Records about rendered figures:
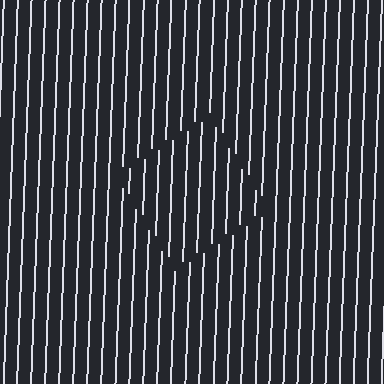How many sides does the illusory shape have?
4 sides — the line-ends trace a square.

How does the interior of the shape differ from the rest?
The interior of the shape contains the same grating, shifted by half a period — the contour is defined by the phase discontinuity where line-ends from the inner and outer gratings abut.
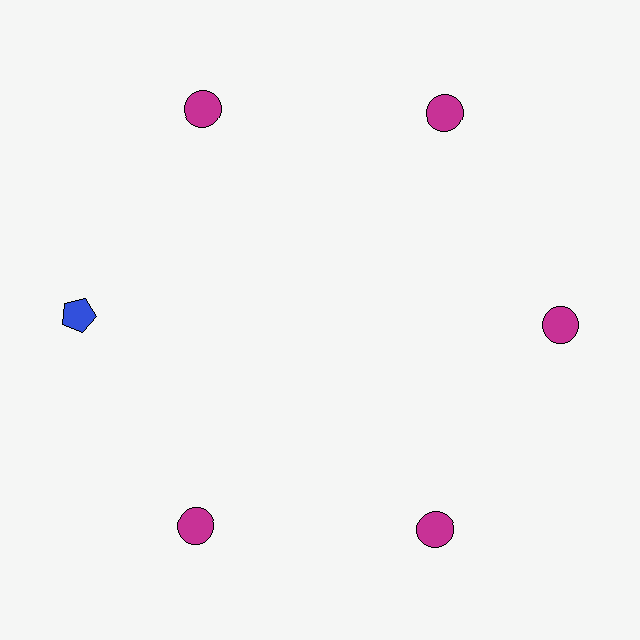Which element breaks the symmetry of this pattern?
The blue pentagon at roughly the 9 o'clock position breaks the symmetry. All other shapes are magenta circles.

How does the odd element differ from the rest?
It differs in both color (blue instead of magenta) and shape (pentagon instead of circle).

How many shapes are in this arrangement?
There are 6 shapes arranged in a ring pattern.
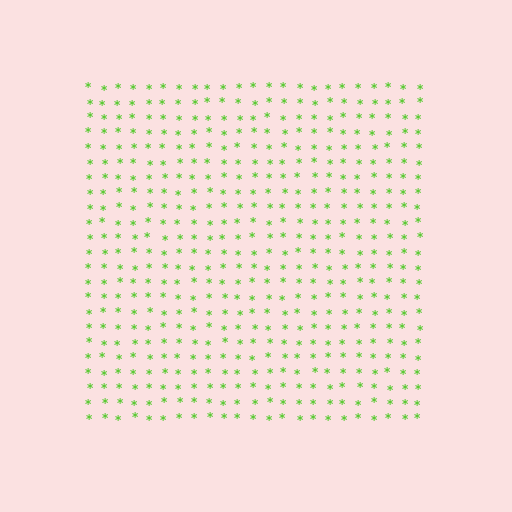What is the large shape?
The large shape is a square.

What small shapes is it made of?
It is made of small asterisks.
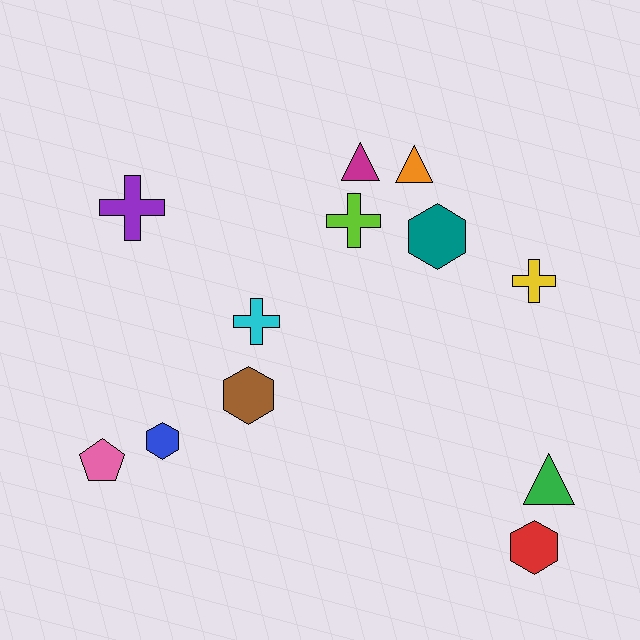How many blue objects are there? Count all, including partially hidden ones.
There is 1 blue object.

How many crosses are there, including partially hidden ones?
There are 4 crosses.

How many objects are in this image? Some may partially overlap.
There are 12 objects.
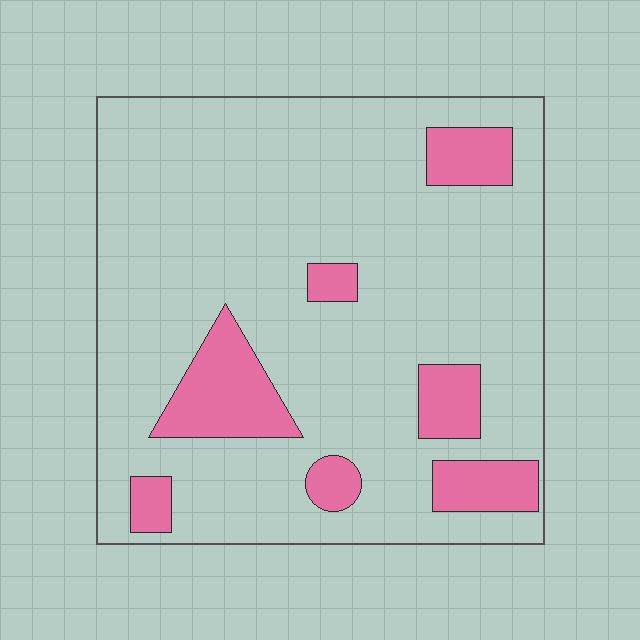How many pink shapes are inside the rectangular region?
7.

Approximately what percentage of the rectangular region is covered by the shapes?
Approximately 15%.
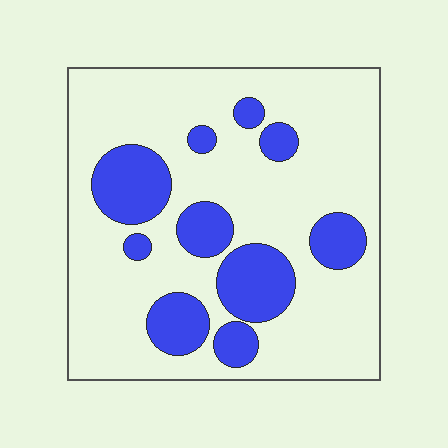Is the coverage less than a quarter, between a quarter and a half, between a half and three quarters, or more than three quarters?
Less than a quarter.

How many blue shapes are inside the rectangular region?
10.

==

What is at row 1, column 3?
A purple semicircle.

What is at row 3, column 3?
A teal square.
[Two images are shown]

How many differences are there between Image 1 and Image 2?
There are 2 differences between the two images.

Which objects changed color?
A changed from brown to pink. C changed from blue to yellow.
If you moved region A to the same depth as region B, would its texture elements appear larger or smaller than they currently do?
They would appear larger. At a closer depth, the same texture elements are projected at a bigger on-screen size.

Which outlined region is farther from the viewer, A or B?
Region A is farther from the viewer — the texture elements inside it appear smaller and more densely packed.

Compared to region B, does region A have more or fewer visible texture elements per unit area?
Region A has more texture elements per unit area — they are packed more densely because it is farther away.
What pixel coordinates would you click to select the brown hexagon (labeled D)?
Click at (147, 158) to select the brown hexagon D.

* * *

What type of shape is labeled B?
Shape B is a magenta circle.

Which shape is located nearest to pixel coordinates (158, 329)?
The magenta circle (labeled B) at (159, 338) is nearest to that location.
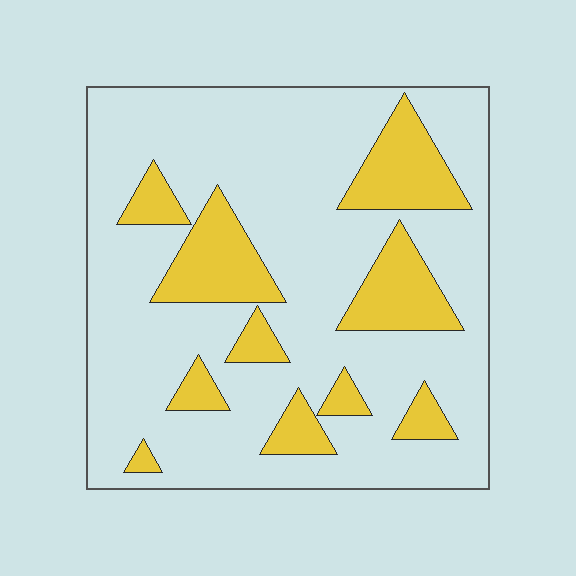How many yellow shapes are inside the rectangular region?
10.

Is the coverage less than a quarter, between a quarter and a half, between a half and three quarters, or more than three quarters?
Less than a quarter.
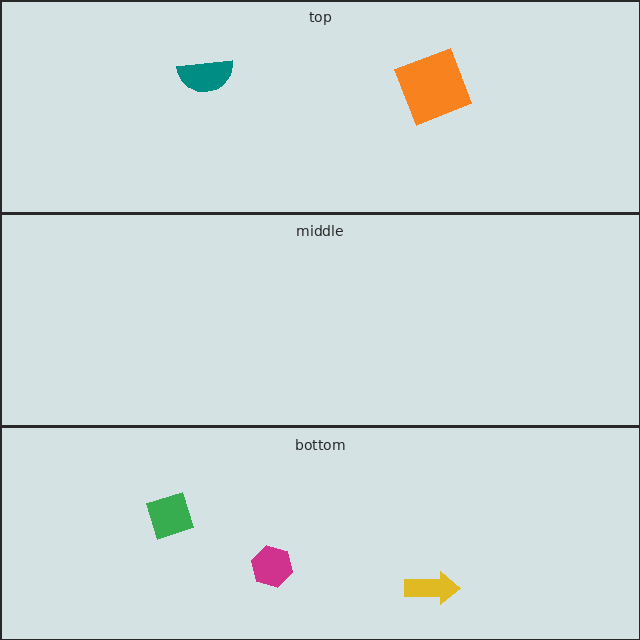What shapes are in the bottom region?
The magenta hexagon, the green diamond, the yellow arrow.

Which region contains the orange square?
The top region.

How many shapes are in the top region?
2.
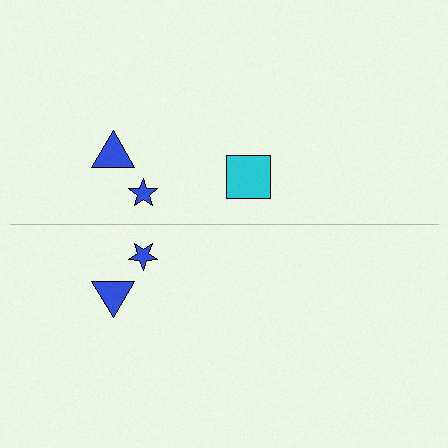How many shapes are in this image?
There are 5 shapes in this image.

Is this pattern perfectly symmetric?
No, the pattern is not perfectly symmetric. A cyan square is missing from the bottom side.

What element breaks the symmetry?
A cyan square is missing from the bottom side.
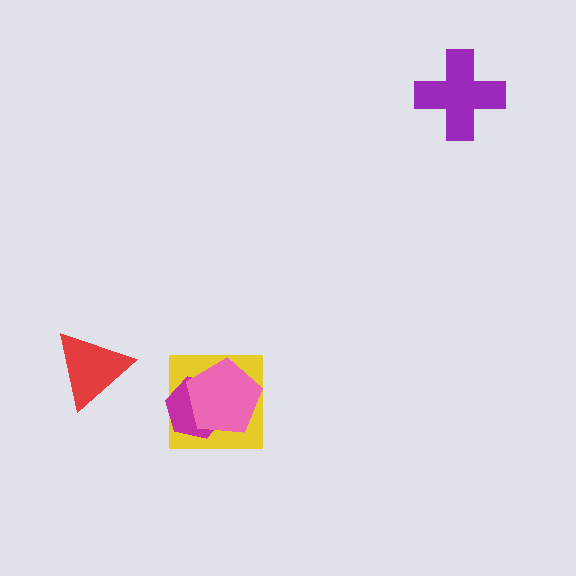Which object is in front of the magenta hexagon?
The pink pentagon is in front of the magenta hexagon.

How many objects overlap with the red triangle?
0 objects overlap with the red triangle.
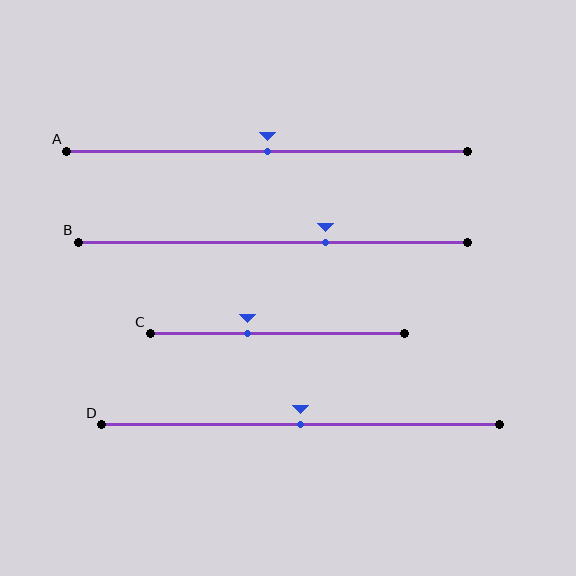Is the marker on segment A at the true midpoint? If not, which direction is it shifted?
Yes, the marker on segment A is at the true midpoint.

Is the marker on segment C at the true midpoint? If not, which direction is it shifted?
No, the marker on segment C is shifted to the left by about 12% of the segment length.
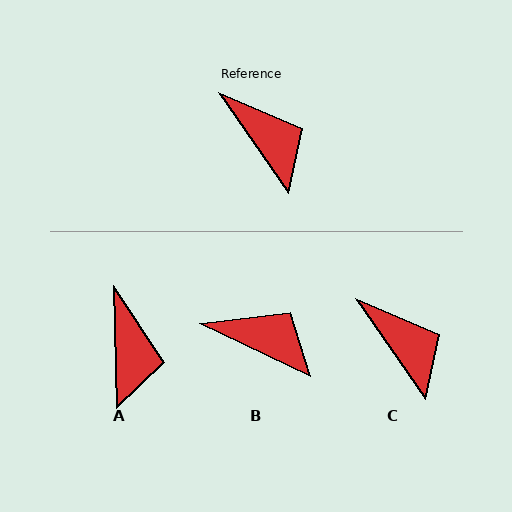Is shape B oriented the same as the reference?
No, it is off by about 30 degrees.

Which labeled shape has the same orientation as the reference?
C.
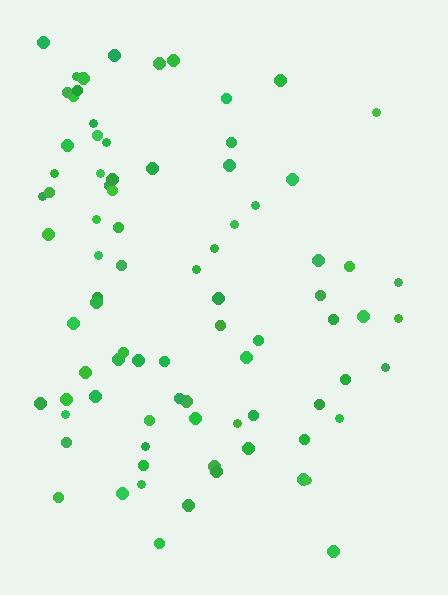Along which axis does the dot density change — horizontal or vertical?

» **Set problem**: Write out, exactly and with nothing added, everything from the line with "How many shapes are in this image?" down to the line with "Along which axis", both included. Drop any pictures.

» **Solution to the problem**:
How many shapes are in this image?
There are 5 shapes in this image.

Is this pattern perfectly symmetric?
No, the pattern is not perfectly symmetric. A cyan square is missing from the bottom side.

What element breaks the symmetry?
A cyan square is missing from the bottom side.
Which object is in front of the magenta hexagon?
The pink pentagon is in front of the magenta hexagon.

How many objects overlap with the red triangle?
0 objects overlap with the red triangle.
Is the marker on segment A at the true midpoint? If not, which direction is it shifted?
Yes, the marker on segment A is at the true midpoint.

Is the marker on segment C at the true midpoint? If not, which direction is it shifted?
No, the marker on segment C is shifted to the left by about 12% of the segment length.
Is shape B oriented the same as the reference?
No, it is off by about 30 degrees.

Which labeled shape has the same orientation as the reference?
C.
Along which axis does the dot density change — horizontal or vertical?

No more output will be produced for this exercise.